**Work to be completed**
Repeat all the material exactly; pictures stay out of your copy.

_ _ _ _ _ _ _

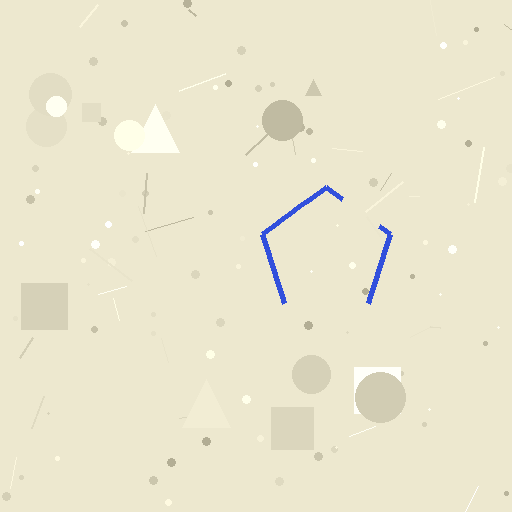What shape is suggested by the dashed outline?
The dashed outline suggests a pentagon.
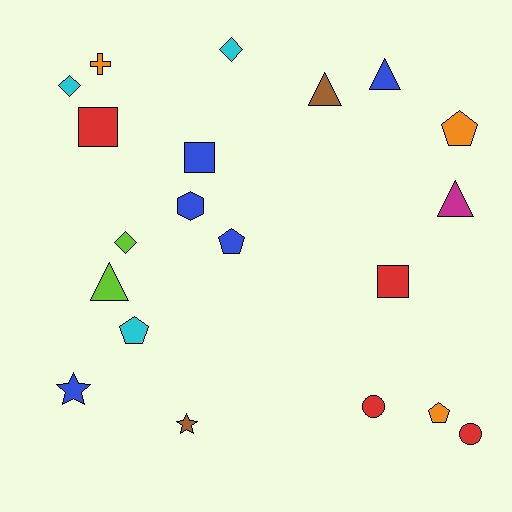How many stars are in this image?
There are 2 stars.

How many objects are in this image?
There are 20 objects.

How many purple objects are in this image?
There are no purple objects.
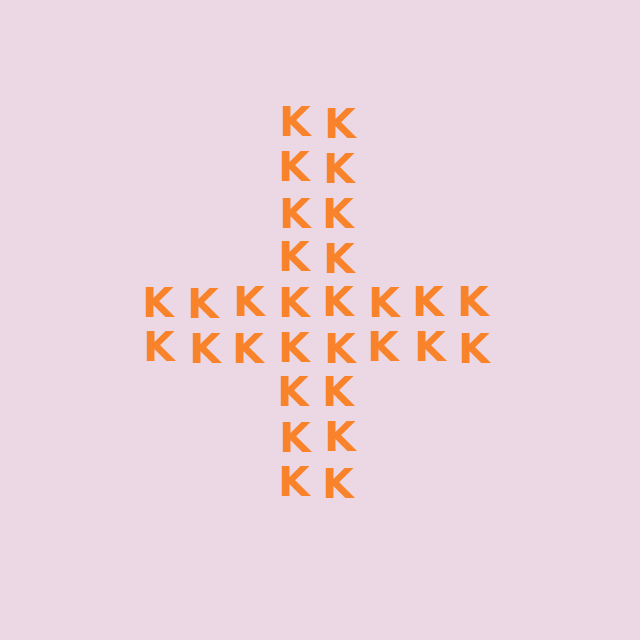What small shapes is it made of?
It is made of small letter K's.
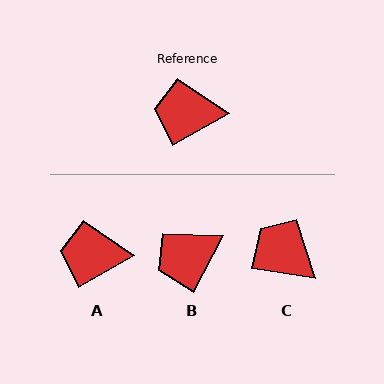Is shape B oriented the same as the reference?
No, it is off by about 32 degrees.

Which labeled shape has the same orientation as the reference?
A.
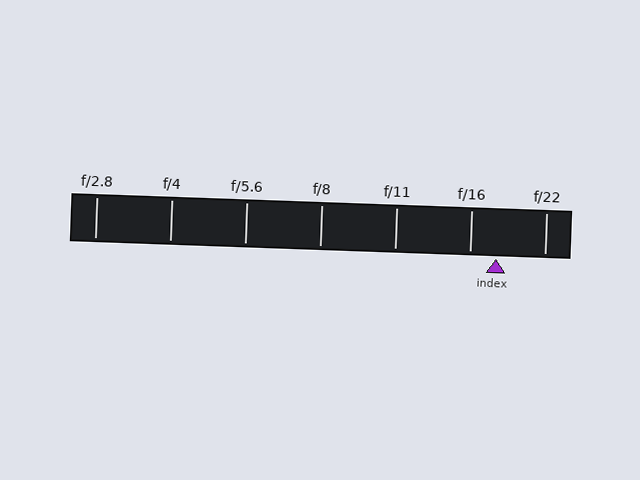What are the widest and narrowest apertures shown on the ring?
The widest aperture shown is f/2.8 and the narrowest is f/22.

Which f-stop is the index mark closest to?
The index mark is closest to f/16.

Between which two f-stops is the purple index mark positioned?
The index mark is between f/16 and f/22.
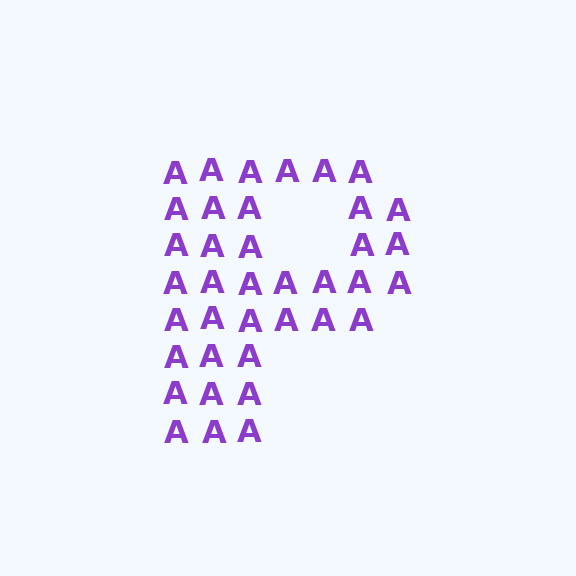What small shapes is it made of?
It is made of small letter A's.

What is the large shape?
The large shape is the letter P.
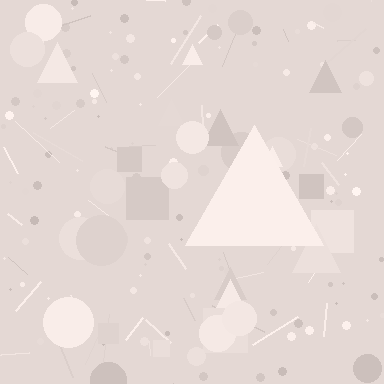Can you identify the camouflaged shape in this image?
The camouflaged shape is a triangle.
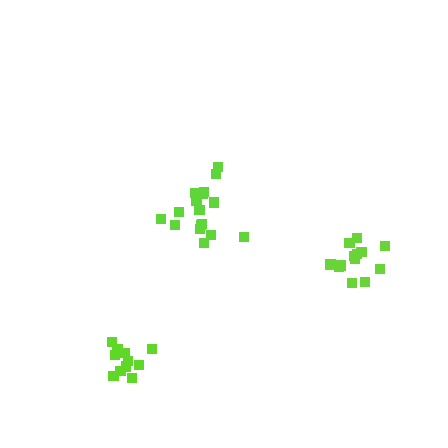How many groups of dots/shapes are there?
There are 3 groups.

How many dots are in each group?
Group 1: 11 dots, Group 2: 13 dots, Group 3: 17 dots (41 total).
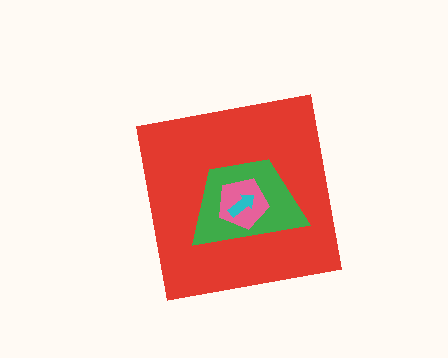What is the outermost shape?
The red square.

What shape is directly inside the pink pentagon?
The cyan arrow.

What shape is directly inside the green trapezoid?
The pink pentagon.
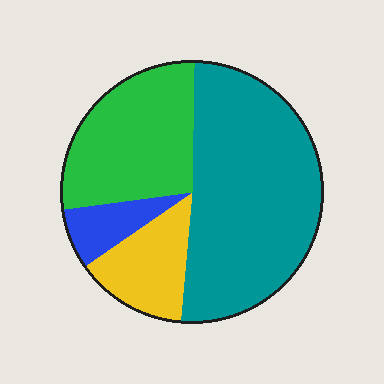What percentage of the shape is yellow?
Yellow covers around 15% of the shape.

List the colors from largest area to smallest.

_ _ _ _ _ _ _

**Task result**
What shape is suggested by the dashed outline?
The dashed outline suggests a pentagon.
How many stars are in this image?
There are 2 stars.

How many objects are in this image?
There are 20 objects.

How many purple objects are in this image?
There are no purple objects.
What small shapes is it made of?
It is made of small letter K's.
Is shape B oriented the same as the reference?
No, it is off by about 32 degrees.

Which labeled shape has the same orientation as the reference?
A.
What are the widest and narrowest apertures shown on the ring?
The widest aperture shown is f/2.8 and the narrowest is f/22.

Which f-stop is the index mark closest to?
The index mark is closest to f/16.

Between which two f-stops is the purple index mark positioned?
The index mark is between f/16 and f/22.
What small shapes is it made of?
It is made of small letter A's.

What is the large shape?
The large shape is the letter P.
Can you identify the camouflaged shape in this image?
The camouflaged shape is a triangle.
How many groups of dots/shapes are there?
There are 3 groups.

How many dots are in each group?
Group 1: 11 dots, Group 2: 13 dots, Group 3: 17 dots (41 total).
What is the outermost shape?
The red square.

What shape is directly inside the pink pentagon?
The cyan arrow.

What shape is directly inside the green trapezoid?
The pink pentagon.
What percentage of the shape is yellow?
Yellow covers around 15% of the shape.

List the colors from largest area to smallest.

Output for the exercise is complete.